**THE EXERCISE:**
Begin with the line holding "Estimate angle B in degrees.", end with the line holding "How many objects are in the image?", and repeat every line in between exactly, without pictures.

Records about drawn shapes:
— START —

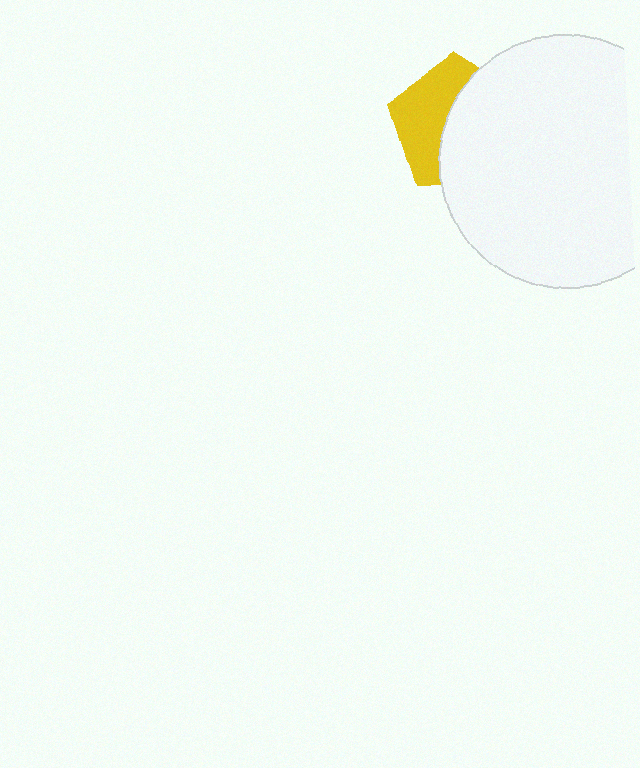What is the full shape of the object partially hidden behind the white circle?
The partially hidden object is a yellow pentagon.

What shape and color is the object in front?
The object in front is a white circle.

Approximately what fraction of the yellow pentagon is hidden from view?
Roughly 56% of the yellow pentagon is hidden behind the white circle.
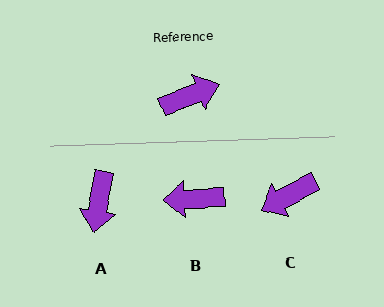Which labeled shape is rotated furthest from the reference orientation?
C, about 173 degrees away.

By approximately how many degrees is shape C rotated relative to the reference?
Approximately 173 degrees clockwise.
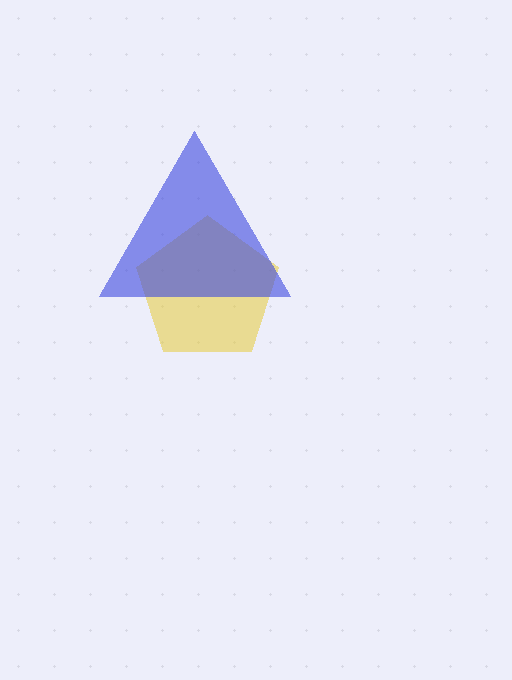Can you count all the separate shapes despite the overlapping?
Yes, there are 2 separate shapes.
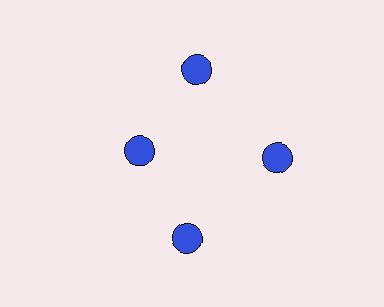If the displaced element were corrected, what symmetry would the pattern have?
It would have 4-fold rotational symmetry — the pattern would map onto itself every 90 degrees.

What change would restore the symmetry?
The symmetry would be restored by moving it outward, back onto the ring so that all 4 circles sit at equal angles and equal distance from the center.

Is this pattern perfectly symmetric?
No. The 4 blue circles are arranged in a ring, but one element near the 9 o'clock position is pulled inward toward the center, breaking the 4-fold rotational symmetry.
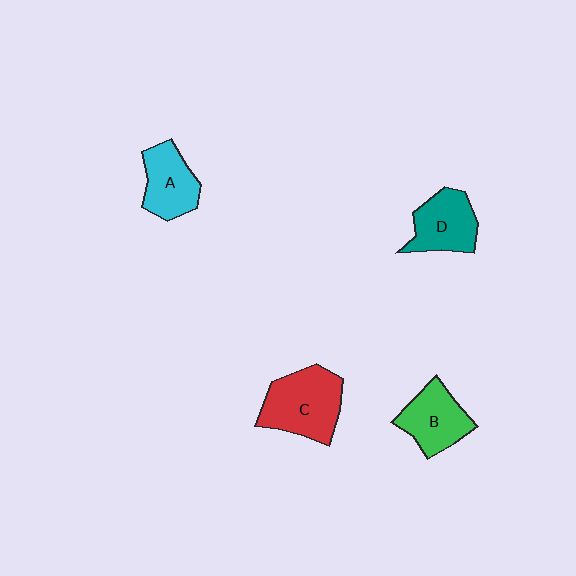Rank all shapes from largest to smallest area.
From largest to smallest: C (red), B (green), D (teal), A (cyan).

— END —
— START —

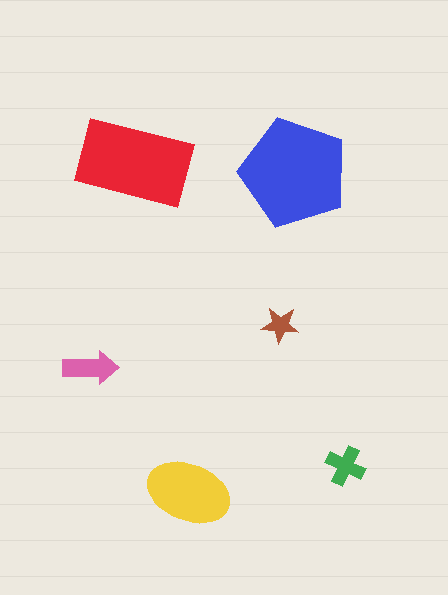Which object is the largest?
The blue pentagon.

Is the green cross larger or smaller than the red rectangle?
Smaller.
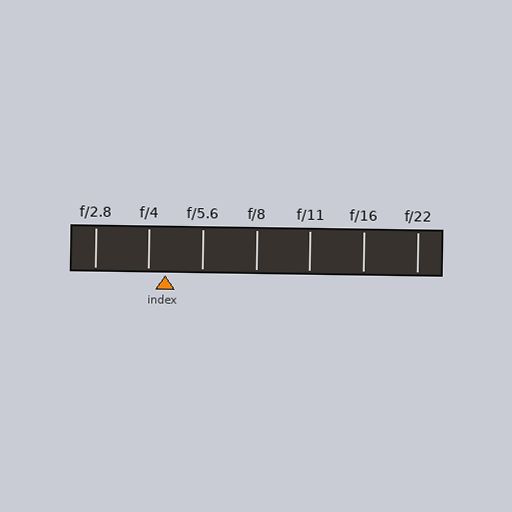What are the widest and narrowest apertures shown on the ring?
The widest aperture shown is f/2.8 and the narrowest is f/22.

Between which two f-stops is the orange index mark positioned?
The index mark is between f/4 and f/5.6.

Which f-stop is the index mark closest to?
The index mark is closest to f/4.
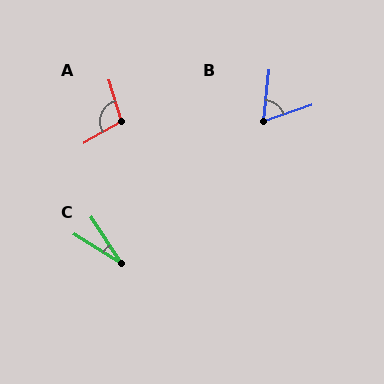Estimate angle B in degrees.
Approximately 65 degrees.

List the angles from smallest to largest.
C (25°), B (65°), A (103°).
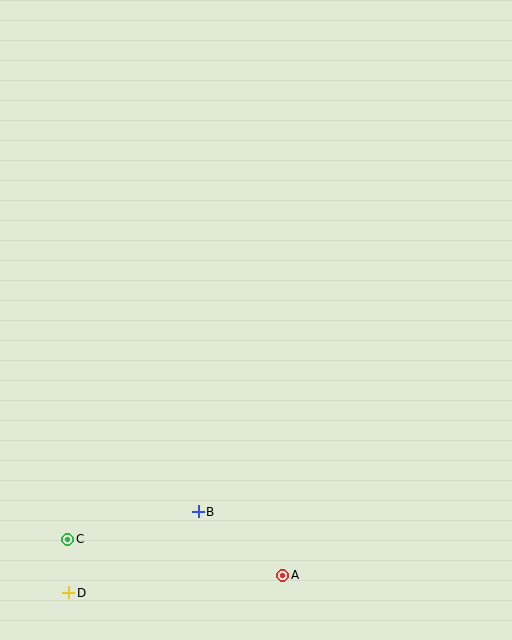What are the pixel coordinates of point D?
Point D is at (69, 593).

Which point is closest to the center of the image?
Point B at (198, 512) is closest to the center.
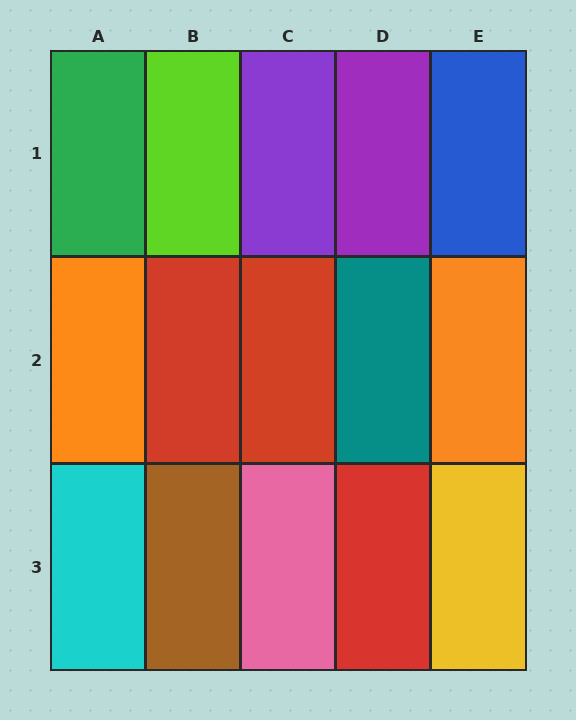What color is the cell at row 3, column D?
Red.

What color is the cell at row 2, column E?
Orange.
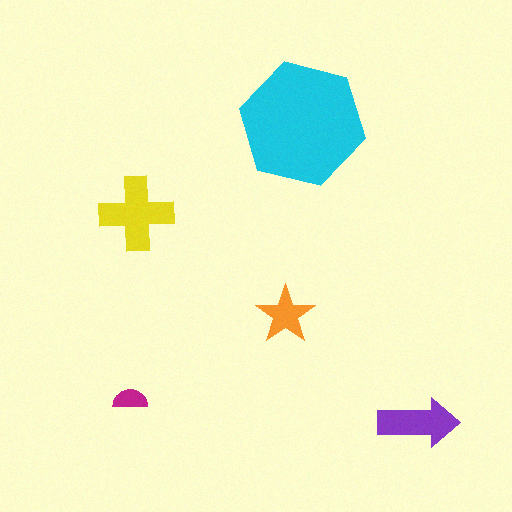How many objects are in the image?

— END —

**EXERCISE OUTPUT:**
Estimate angle B in degrees.
Approximately 65 degrees.

List the angles from smallest to largest.
C (25°), B (65°), A (103°).
What are the pixel coordinates of point D?
Point D is at (69, 593).

Which point is closest to the center of the image?
Point B at (198, 512) is closest to the center.
What color is the cell at row 3, column D?
Red.

What color is the cell at row 2, column E?
Orange.
How many objects are in the image?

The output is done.